What is needed: What you return should match every record exactly, with the images removed.

Data listing:
==========

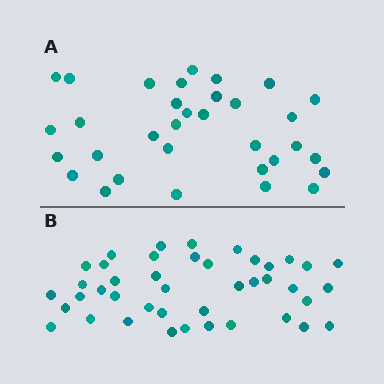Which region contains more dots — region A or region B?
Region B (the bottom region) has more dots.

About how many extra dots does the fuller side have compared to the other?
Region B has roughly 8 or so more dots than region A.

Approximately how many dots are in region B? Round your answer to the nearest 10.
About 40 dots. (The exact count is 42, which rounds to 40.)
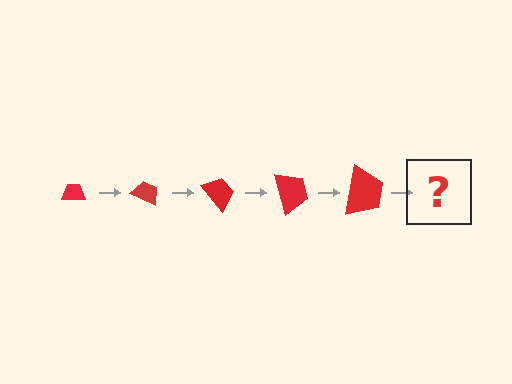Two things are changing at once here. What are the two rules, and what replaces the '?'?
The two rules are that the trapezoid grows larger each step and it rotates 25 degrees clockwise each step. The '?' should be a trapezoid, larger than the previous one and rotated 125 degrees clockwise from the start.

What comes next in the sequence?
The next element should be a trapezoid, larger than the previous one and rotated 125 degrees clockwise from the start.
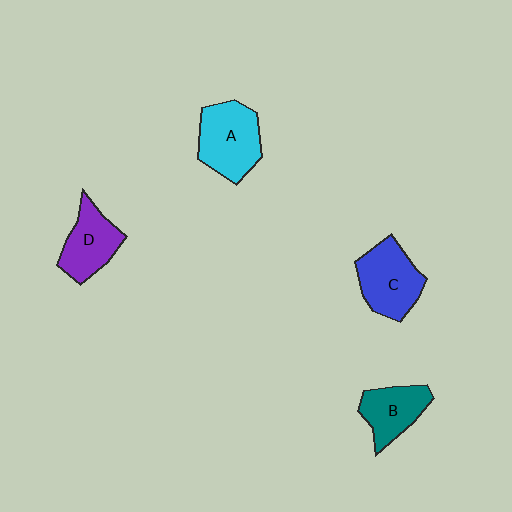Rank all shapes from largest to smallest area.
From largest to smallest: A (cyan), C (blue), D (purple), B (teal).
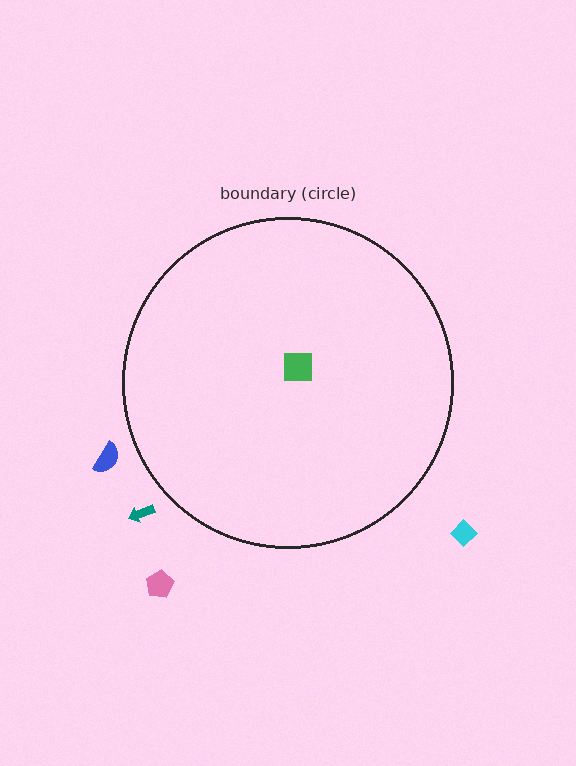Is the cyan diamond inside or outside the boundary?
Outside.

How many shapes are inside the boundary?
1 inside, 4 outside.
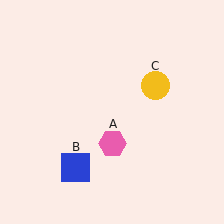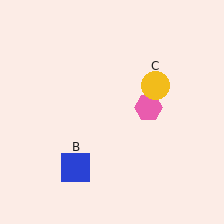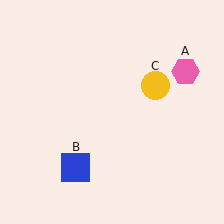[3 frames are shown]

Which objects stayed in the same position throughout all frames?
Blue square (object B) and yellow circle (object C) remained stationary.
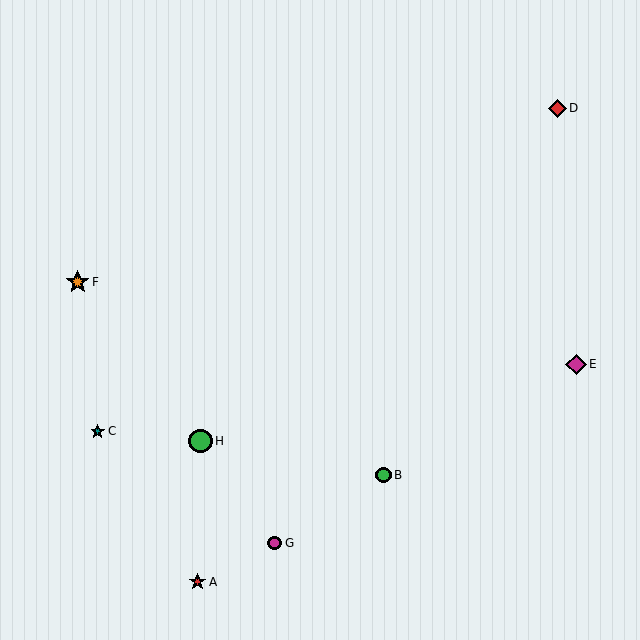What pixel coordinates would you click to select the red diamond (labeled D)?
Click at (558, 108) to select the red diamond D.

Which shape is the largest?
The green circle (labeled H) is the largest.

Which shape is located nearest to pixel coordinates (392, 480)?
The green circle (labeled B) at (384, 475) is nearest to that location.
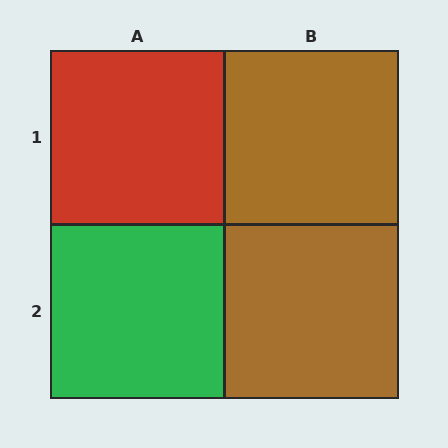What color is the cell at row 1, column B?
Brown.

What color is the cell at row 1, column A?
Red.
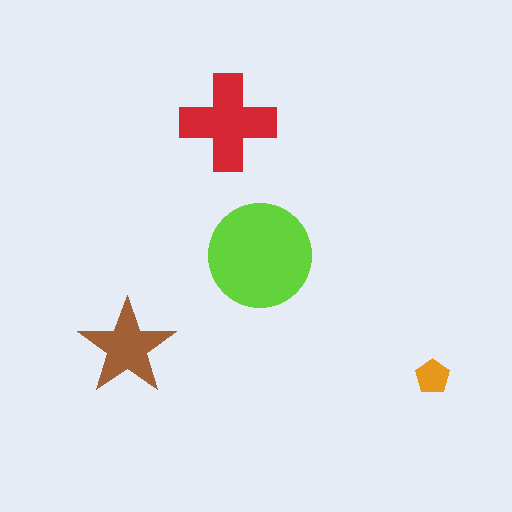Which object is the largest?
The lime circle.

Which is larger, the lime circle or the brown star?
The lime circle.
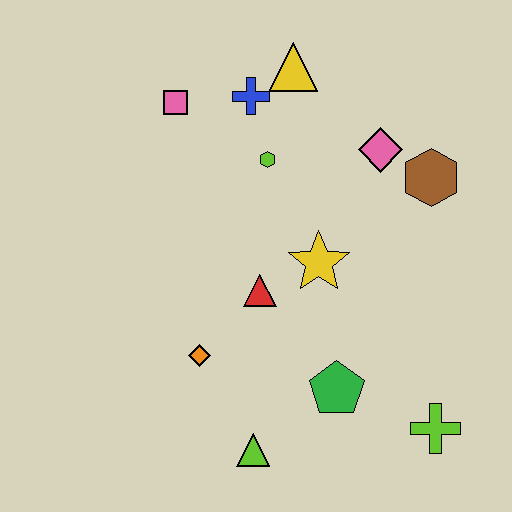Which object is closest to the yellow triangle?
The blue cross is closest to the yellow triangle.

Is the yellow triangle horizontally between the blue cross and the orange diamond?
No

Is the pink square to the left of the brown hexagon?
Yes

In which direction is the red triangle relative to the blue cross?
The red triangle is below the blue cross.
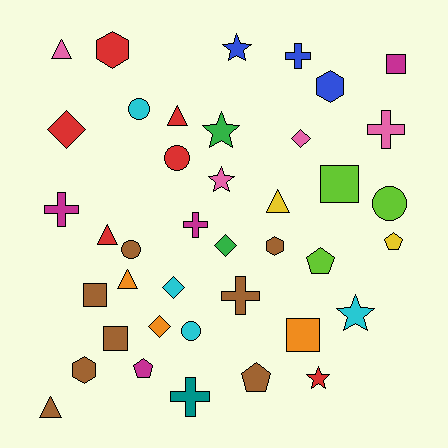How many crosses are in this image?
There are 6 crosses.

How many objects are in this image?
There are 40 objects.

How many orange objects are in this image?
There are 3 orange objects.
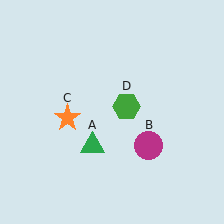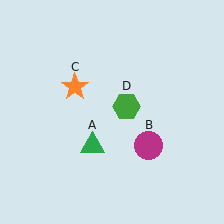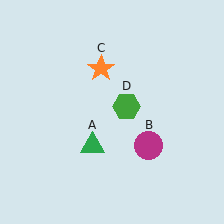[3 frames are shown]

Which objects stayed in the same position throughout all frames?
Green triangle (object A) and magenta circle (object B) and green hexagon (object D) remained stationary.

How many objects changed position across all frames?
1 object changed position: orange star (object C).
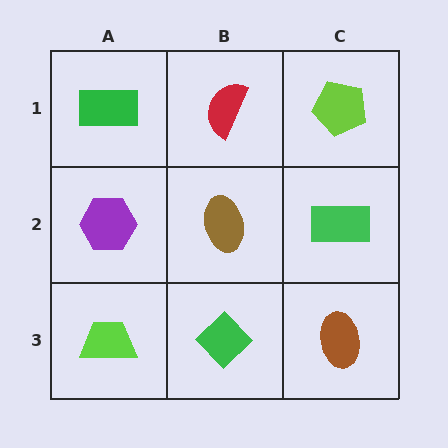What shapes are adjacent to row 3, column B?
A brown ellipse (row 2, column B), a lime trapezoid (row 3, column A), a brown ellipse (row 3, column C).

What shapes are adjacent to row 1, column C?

==========

Result for this exercise:
Which region contains more dots — region A or region B?
Region B (the bottom region) has more dots.

About how many extra dots does the fuller side have compared to the other?
Region B has roughly 8 or so more dots than region A.

Approximately how many dots are in region B? Round your answer to the nearest 10.
About 40 dots. (The exact count is 42, which rounds to 40.)
Two things are changing at once here. What are the two rules, and what replaces the '?'?
The two rules are that the trapezoid grows larger each step and it rotates 25 degrees clockwise each step. The '?' should be a trapezoid, larger than the previous one and rotated 125 degrees clockwise from the start.

What comes next in the sequence?
The next element should be a trapezoid, larger than the previous one and rotated 125 degrees clockwise from the start.
Rank all shapes from largest to smallest area.
From largest to smallest: A (cyan), C (blue), D (purple), B (teal).
Is the cyan diamond inside or outside the boundary?
Outside.

How many shapes are inside the boundary?
1 inside, 4 outside.
[3 frames are shown]

Which objects stayed in the same position throughout all frames?
Blue square (object B) and yellow circle (object C) remained stationary.
What pixel coordinates would you click to select the red diamond (labeled D)?
Click at (558, 108) to select the red diamond D.

Which shape is the largest?
The green circle (labeled H) is the largest.

Which shape is located nearest to pixel coordinates (392, 480)?
The green circle (labeled B) at (384, 475) is nearest to that location.
What color is the cell at row 1, column B?
Brown.

What color is the cell at row 1, column A?
Red.
Which object is the largest?
The lime circle.

Which is larger, the lime circle or the brown star?
The lime circle.
Which object is closest to the yellow triangle?
The blue cross is closest to the yellow triangle.

Is the yellow triangle horizontally between the blue cross and the orange diamond?
No

Is the pink square to the left of the brown hexagon?
Yes

In which direction is the red triangle relative to the blue cross?
The red triangle is below the blue cross.
How many crosses are in this image?
There are 6 crosses.

How many objects are in this image?
There are 40 objects.

How many orange objects are in this image?
There are 3 orange objects.
[3 frames are shown]

Which objects stayed in the same position throughout all frames?
Green triangle (object A) and magenta circle (object B) and green hexagon (object D) remained stationary.

How many objects changed position across all frames?
1 object changed position: orange star (object C).
What shapes are adjacent to row 3, column B?
A brown ellipse (row 2, column B), a lime trapezoid (row 3, column A), a brown ellipse (row 3, column C).

What shapes are adjacent to row 1, column C?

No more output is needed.